What is needed: Leaving out the pictures, transcribe all of the records faithfully.

Geometric figure dataset entries:
§
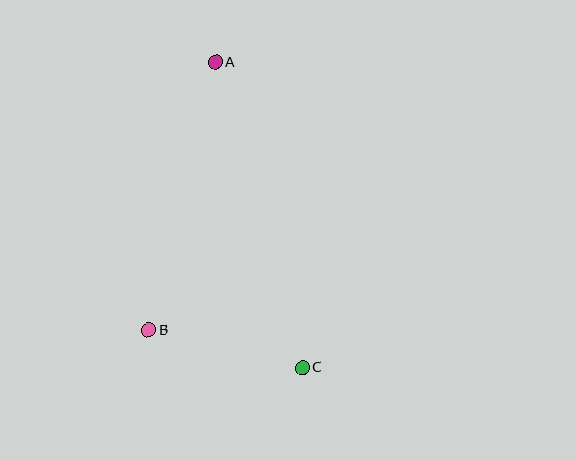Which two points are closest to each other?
Points B and C are closest to each other.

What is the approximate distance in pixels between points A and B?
The distance between A and B is approximately 276 pixels.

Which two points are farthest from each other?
Points A and C are farthest from each other.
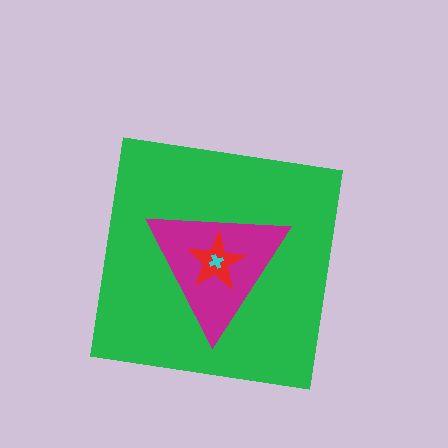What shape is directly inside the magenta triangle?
The red star.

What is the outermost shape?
The green square.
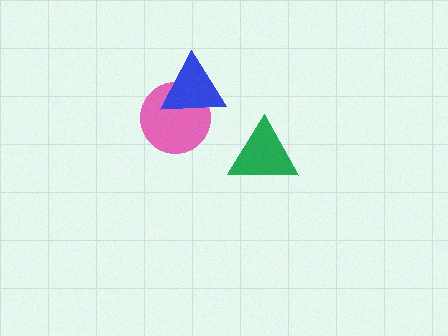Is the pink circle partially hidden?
Yes, it is partially covered by another shape.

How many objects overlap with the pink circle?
1 object overlaps with the pink circle.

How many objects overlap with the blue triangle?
1 object overlaps with the blue triangle.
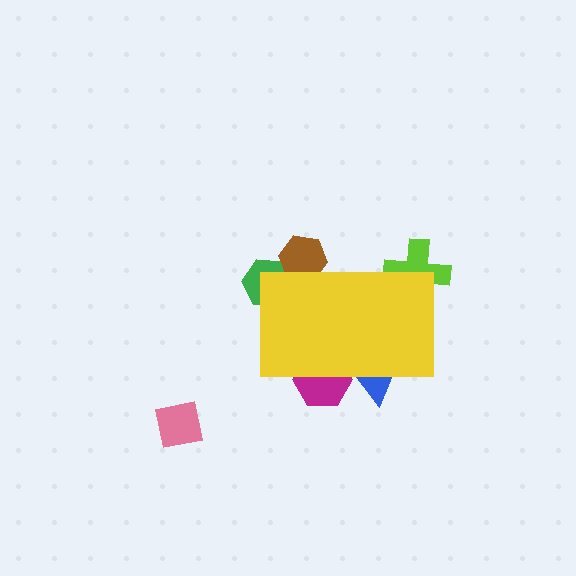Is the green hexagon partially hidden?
Yes, the green hexagon is partially hidden behind the yellow rectangle.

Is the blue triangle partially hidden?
Yes, the blue triangle is partially hidden behind the yellow rectangle.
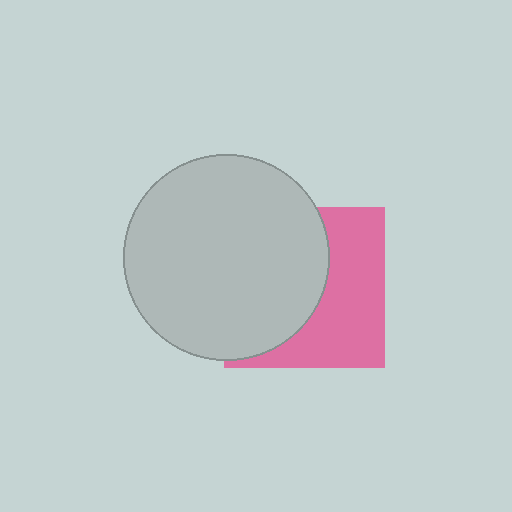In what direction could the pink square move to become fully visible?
The pink square could move right. That would shift it out from behind the light gray circle entirely.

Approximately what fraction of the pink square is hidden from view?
Roughly 53% of the pink square is hidden behind the light gray circle.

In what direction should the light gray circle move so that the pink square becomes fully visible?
The light gray circle should move left. That is the shortest direction to clear the overlap and leave the pink square fully visible.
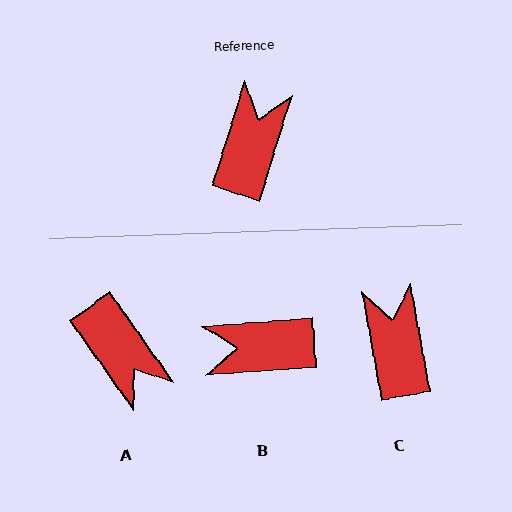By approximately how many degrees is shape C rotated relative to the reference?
Approximately 27 degrees counter-clockwise.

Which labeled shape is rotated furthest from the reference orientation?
A, about 127 degrees away.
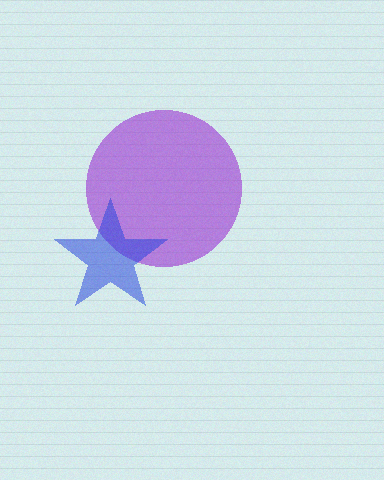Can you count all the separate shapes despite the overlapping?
Yes, there are 2 separate shapes.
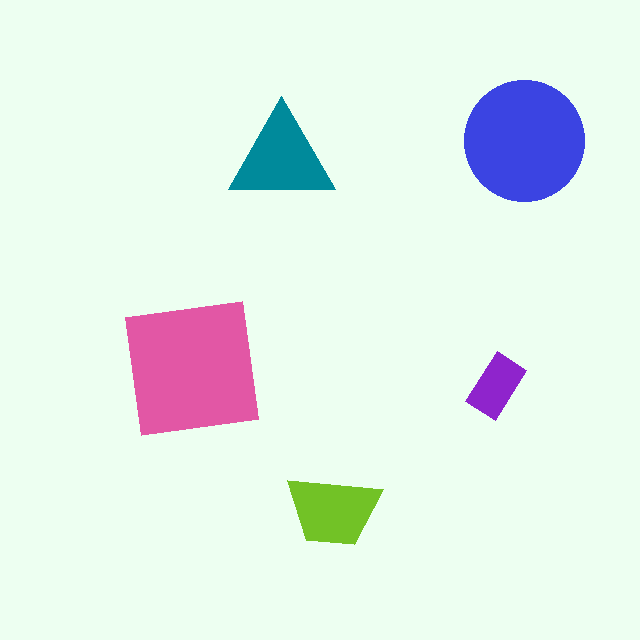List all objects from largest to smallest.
The pink square, the blue circle, the teal triangle, the lime trapezoid, the purple rectangle.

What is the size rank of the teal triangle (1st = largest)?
3rd.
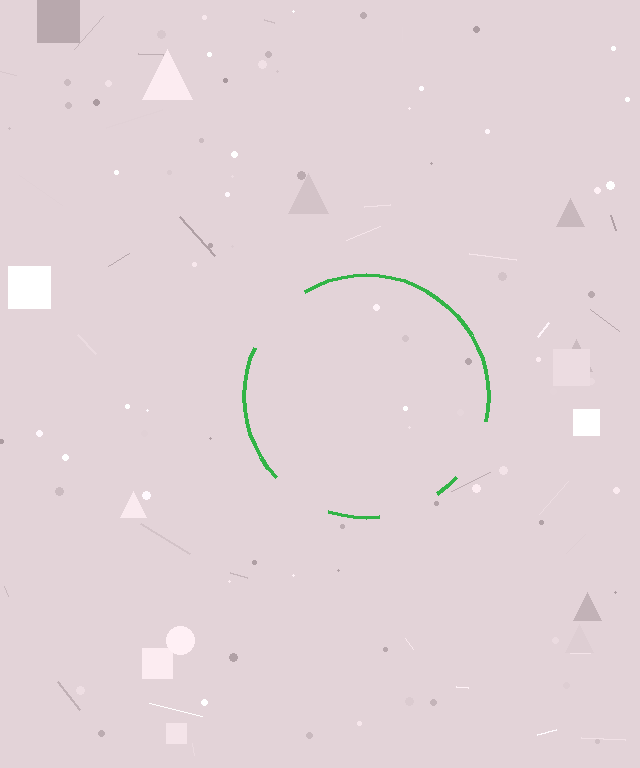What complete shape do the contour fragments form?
The contour fragments form a circle.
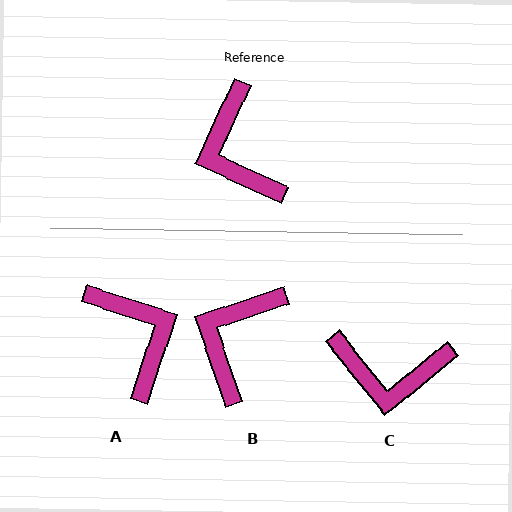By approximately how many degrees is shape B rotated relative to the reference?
Approximately 47 degrees clockwise.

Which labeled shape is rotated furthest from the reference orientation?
A, about 174 degrees away.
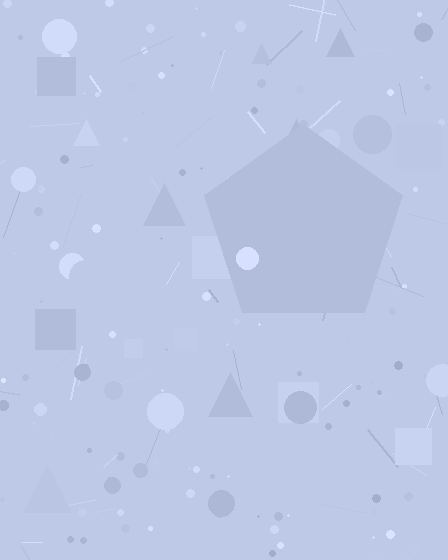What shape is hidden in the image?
A pentagon is hidden in the image.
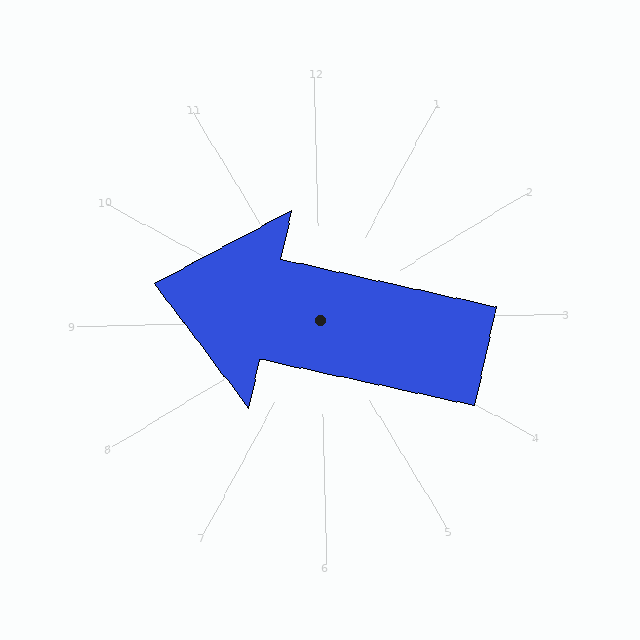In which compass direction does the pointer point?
West.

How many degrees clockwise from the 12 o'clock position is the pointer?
Approximately 284 degrees.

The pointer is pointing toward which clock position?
Roughly 9 o'clock.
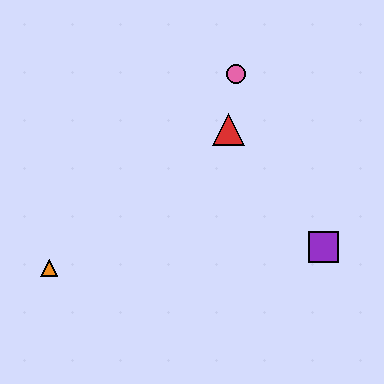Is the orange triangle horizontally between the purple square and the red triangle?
No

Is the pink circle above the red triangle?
Yes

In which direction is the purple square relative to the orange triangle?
The purple square is to the right of the orange triangle.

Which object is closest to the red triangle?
The pink circle is closest to the red triangle.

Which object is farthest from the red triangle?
The orange triangle is farthest from the red triangle.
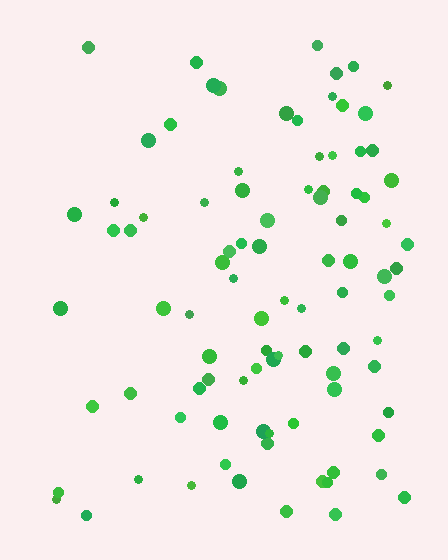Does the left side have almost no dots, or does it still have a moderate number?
Still a moderate number, just noticeably fewer than the right.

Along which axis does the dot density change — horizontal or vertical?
Horizontal.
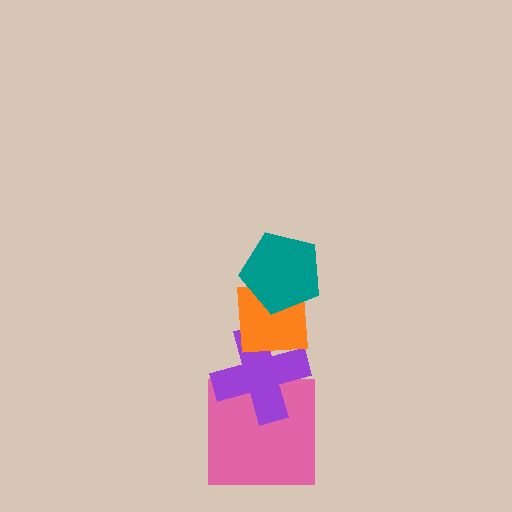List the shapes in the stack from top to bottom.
From top to bottom: the teal pentagon, the orange square, the purple cross, the pink square.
§
Written solution:
Which two points are closest to each other?
Points B and C are closest to each other.

What is the approximate distance in pixels between points A and B?
The distance between A and B is approximately 276 pixels.

Which two points are farthest from each other?
Points A and C are farthest from each other.
What shape is directly inside the magenta triangle?
The red star.

What is the outermost shape?
The green square.
Is the pink circle partially hidden?
Yes, it is partially covered by another shape.

How many objects overlap with the pink circle?
1 object overlaps with the pink circle.

How many objects overlap with the blue triangle?
1 object overlaps with the blue triangle.
Is the green hexagon partially hidden?
Yes, the green hexagon is partially hidden behind the yellow rectangle.

Is the blue triangle partially hidden?
Yes, the blue triangle is partially hidden behind the yellow rectangle.
In what direction could the pink square move to become fully visible?
The pink square could move right. That would shift it out from behind the light gray circle entirely.

Approximately what fraction of the pink square is hidden from view?
Roughly 53% of the pink square is hidden behind the light gray circle.

In what direction should the light gray circle move so that the pink square becomes fully visible?
The light gray circle should move left. That is the shortest direction to clear the overlap and leave the pink square fully visible.
By approximately how many degrees is shape C rotated relative to the reference?
Approximately 27 degrees counter-clockwise.

Which labeled shape is rotated furthest from the reference orientation?
A, about 127 degrees away.
Can you count all the separate shapes despite the overlapping?
Yes, there are 2 separate shapes.
List all objects from largest to smallest.
The pink square, the blue circle, the teal triangle, the lime trapezoid, the purple rectangle.

What is the size rank of the teal triangle (1st = largest)?
3rd.
What complete shape do the contour fragments form?
The contour fragments form a circle.
By approximately how many degrees is shape B rotated relative to the reference?
Approximately 47 degrees clockwise.

Which labeled shape is rotated furthest from the reference orientation?
A, about 174 degrees away.
What shape is hidden in the image?
A pentagon is hidden in the image.
In which compass direction does the pointer point?
West.

How many degrees clockwise from the 12 o'clock position is the pointer?
Approximately 284 degrees.

The pointer is pointing toward which clock position?
Roughly 9 o'clock.
Is the orange triangle horizontally between the purple square and the red triangle?
No

Is the pink circle above the red triangle?
Yes

In which direction is the purple square relative to the orange triangle?
The purple square is to the right of the orange triangle.

Which object is closest to the red triangle?
The pink circle is closest to the red triangle.

Which object is farthest from the red triangle?
The orange triangle is farthest from the red triangle.
Does the left side have almost no dots, or does it still have a moderate number?
Still a moderate number, just noticeably fewer than the right.

Along which axis does the dot density change — horizontal or vertical?
Horizontal.
List the shapes in the stack from top to bottom.
From top to bottom: the teal pentagon, the orange square, the purple cross, the pink square.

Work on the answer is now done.